▶ **What you need to do**: Retype the stretch of lines that starts at the line containing "Which shapes are aligned horizontally?" and ends at the line containing "Are the purple", inclusive. Do not include pictures.

▶ **Supplied information**:
▽

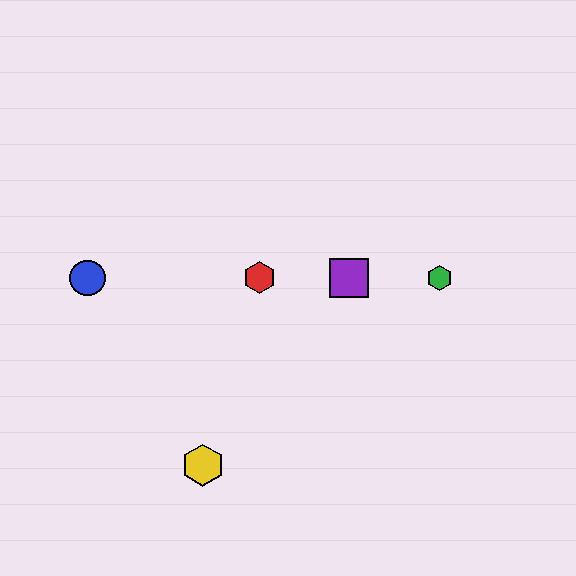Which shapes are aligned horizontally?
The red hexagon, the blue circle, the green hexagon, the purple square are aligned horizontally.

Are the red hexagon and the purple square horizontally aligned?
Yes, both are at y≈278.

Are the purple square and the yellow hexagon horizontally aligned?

△
▽

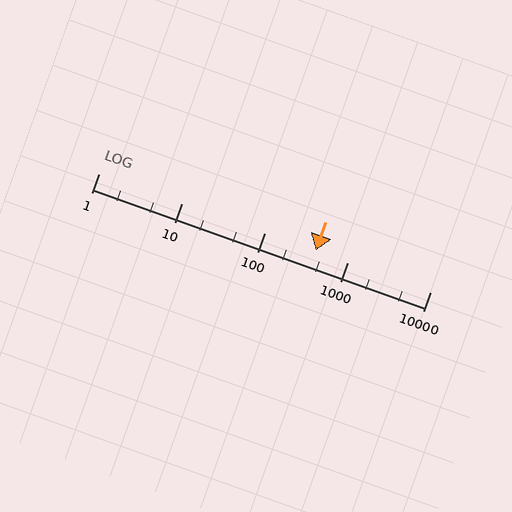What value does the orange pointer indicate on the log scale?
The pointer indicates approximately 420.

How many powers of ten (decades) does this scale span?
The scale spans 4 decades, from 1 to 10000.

△

▶ **Task answer**:
Which shapes are aligned horizontally?
The red hexagon, the blue circle, the green hexagon, the purple square are aligned horizontally.

Are the red hexagon and the purple square horizontally aligned?
Yes, both are at y≈278.

Are the purple square and the yellow hexagon horizontally aligned?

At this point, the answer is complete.